TASK OBJECTIVE> Restate the records in their entirety, word for word.

##### RECORDS FOR THE EXERCISE #####

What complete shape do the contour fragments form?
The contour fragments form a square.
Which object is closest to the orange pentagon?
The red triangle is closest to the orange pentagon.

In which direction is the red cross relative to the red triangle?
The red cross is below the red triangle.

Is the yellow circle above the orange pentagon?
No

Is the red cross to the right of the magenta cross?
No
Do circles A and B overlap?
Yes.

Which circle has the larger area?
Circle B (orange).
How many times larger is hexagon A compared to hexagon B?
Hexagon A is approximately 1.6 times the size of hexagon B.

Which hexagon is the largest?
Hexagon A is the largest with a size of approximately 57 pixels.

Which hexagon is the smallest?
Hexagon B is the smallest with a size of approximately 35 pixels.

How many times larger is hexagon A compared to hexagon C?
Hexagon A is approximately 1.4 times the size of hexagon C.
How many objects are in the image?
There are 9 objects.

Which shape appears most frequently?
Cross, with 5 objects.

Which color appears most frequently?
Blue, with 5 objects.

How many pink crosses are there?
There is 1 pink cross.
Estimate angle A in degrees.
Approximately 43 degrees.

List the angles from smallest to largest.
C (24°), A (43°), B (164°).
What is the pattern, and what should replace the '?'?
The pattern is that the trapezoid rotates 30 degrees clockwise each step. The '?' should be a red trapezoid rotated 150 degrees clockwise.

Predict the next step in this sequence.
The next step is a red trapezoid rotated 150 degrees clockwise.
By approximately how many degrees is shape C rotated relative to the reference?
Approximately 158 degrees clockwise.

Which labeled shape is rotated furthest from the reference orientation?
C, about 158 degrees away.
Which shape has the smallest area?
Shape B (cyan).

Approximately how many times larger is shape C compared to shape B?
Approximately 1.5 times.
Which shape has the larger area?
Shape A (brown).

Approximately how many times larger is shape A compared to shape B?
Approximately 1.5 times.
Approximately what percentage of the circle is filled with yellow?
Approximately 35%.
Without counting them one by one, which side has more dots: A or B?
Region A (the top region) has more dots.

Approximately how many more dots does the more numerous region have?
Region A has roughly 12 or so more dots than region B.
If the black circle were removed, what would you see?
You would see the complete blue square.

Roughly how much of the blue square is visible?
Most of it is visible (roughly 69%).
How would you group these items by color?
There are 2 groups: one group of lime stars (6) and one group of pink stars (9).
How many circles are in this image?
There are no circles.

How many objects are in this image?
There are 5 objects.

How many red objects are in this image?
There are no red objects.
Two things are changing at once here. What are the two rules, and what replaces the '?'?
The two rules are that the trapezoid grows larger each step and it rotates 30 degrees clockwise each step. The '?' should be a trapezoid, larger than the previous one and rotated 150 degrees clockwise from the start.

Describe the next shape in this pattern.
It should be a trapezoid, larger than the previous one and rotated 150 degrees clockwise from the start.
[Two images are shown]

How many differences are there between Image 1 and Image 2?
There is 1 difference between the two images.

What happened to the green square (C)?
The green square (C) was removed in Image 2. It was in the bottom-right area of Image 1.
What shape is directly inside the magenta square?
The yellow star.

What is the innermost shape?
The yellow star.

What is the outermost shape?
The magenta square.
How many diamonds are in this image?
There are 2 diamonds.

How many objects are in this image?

#####

COMPLETED EXERCISE>
What complete shape do the contour fragments form?
The contour fragments form a square.
Which object is closest to the orange pentagon?
The red triangle is closest to the orange pentagon.

In which direction is the red cross relative to the red triangle?
The red cross is below the red triangle.

Is the yellow circle above the orange pentagon?
No

Is the red cross to the right of the magenta cross?
No
Do circles A and B overlap?
Yes.

Which circle has the larger area?
Circle B (orange).
How many times larger is hexagon A compared to hexagon B?
Hexagon A is approximately 1.6 times the size of hexagon B.

Which hexagon is the largest?
Hexagon A is the largest with a size of approximately 57 pixels.

Which hexagon is the smallest?
Hexagon B is the smallest with a size of approximately 35 pixels.

How many times larger is hexagon A compared to hexagon C?
Hexagon A is approximately 1.4 times the size of hexagon C.
How many objects are in the image?
There are 9 objects.

Which shape appears most frequently?
Cross, with 5 objects.

Which color appears most frequently?
Blue, with 5 objects.

How many pink crosses are there?
There is 1 pink cross.
Estimate angle A in degrees.
Approximately 43 degrees.

List the angles from smallest to largest.
C (24°), A (43°), B (164°).
What is the pattern, and what should replace the '?'?
The pattern is that the trapezoid rotates 30 degrees clockwise each step. The '?' should be a red trapezoid rotated 150 degrees clockwise.

Predict the next step in this sequence.
The next step is a red trapezoid rotated 150 degrees clockwise.
By approximately how many degrees is shape C rotated relative to the reference?
Approximately 158 degrees clockwise.

Which labeled shape is rotated furthest from the reference orientation?
C, about 158 degrees away.
Which shape has the smallest area?
Shape B (cyan).

Approximately how many times larger is shape C compared to shape B?
Approximately 1.5 times.
Which shape has the larger area?
Shape A (brown).

Approximately how many times larger is shape A compared to shape B?
Approximately 1.5 times.
Approximately what percentage of the circle is filled with yellow?
Approximately 35%.
Without counting them one by one, which side has more dots: A or B?
Region A (the top region) has more dots.

Approximately how many more dots does the more numerous region have?
Region A has roughly 12 or so more dots than region B.
If the black circle were removed, what would you see?
You would see the complete blue square.

Roughly how much of the blue square is visible?
Most of it is visible (roughly 69%).
How would you group these items by color?
There are 2 groups: one group of lime stars (6) and one group of pink stars (9).
How many circles are in this image?
There are no circles.

How many objects are in this image?
There are 5 objects.

How many red objects are in this image?
There are no red objects.
Two things are changing at once here. What are the two rules, and what replaces the '?'?
The two rules are that the trapezoid grows larger each step and it rotates 30 degrees clockwise each step. The '?' should be a trapezoid, larger than the previous one and rotated 150 degrees clockwise from the start.

Describe the next shape in this pattern.
It should be a trapezoid, larger than the previous one and rotated 150 degrees clockwise from the start.
[Two images are shown]

How many differences are there between Image 1 and Image 2?
There is 1 difference between the two images.

What happened to the green square (C)?
The green square (C) was removed in Image 2. It was in the bottom-right area of Image 1.
What shape is directly inside the magenta square?
The yellow star.

What is the innermost shape?
The yellow star.

What is the outermost shape?
The magenta square.
How many diamonds are in this image?
There are 2 diamonds.

How many objects are in this image?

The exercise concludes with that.